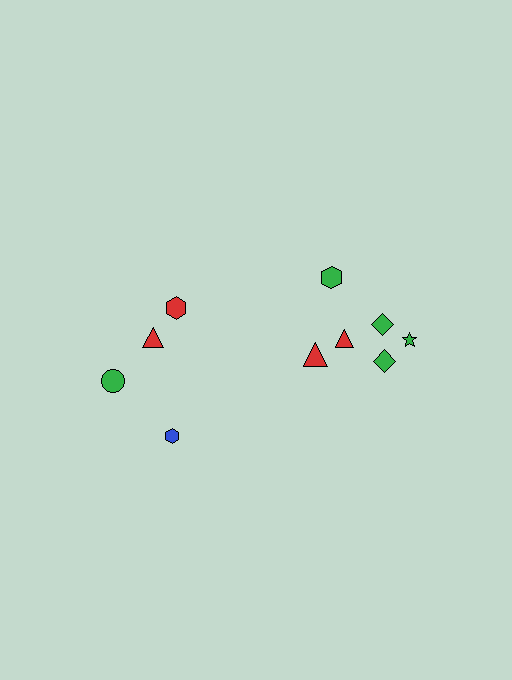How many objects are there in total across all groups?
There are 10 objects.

---

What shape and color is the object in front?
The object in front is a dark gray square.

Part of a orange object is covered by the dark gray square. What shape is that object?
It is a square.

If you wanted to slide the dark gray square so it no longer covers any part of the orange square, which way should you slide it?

---

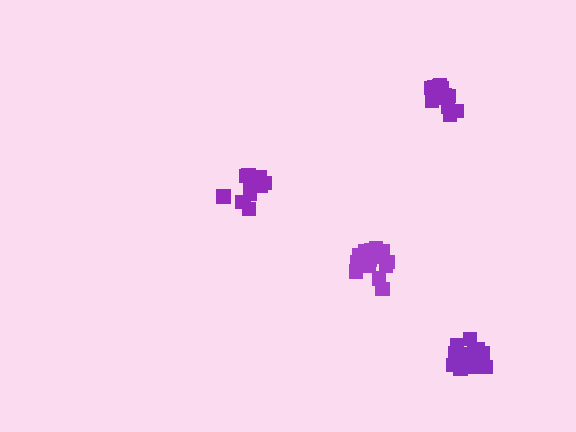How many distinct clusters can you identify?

---

- [Exercise details] Print the lines from the line with "What shape and color is the object in front?" to the line with "If you wanted" exactly, and print nothing else. Both of those lines are included.

- [Task response]
What shape and color is the object in front?
The object in front is a dark gray square.

Part of a orange object is covered by the dark gray square. What shape is that object?
It is a square.

If you wanted to slide the dark gray square so it no longer covers any part of the orange square, which way should you slide it?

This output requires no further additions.